§ **THE EXERCISE**
Go through the material and write it all out exactly, minus the pictures.

--- START OF WORKING DATA ---

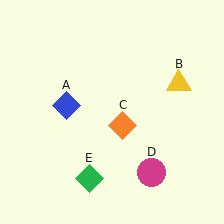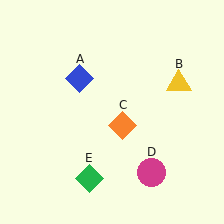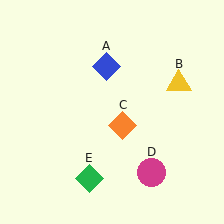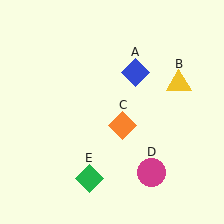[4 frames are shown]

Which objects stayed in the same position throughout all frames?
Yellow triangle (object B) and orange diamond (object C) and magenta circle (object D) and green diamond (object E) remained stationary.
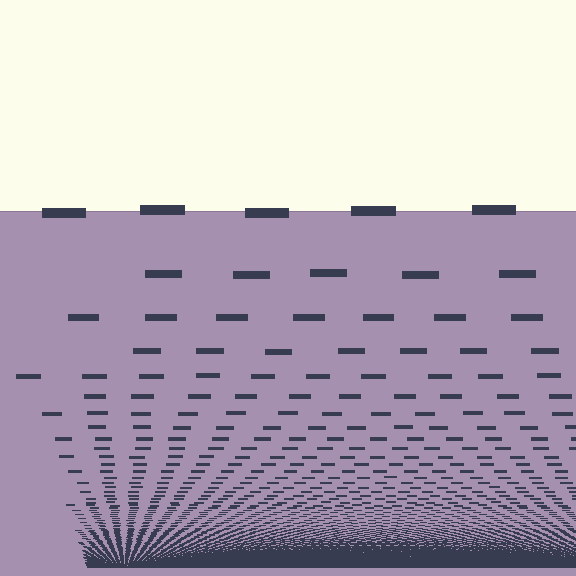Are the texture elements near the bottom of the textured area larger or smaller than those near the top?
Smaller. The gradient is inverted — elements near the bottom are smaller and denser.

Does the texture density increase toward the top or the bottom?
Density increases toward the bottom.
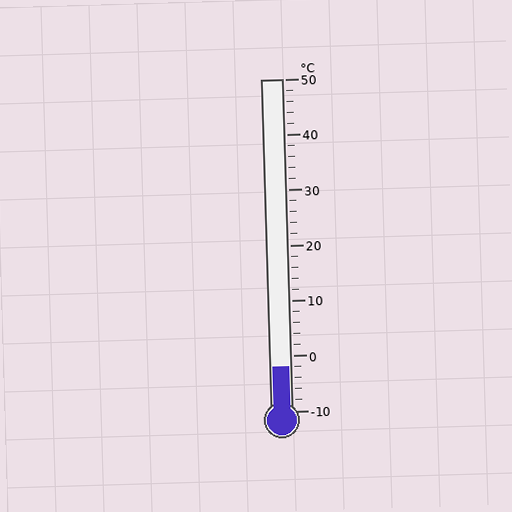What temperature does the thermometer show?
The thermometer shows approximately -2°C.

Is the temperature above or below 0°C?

--- END OF WORKING DATA ---

§ **FINAL RESULT**
[4 frames are shown]

Which objects stayed in the same position throughout all frames?
Yellow triangle (object B) and orange diamond (object C) and magenta circle (object D) and green diamond (object E) remained stationary.
Are the texture elements near the bottom of the textured area larger or smaller than those near the top?
Smaller. The gradient is inverted — elements near the bottom are smaller and denser.

Does the texture density increase toward the top or the bottom?
Density increases toward the bottom.
What temperature does the thermometer show?
The thermometer shows approximately -2°C.

Is the temperature above or below 0°C?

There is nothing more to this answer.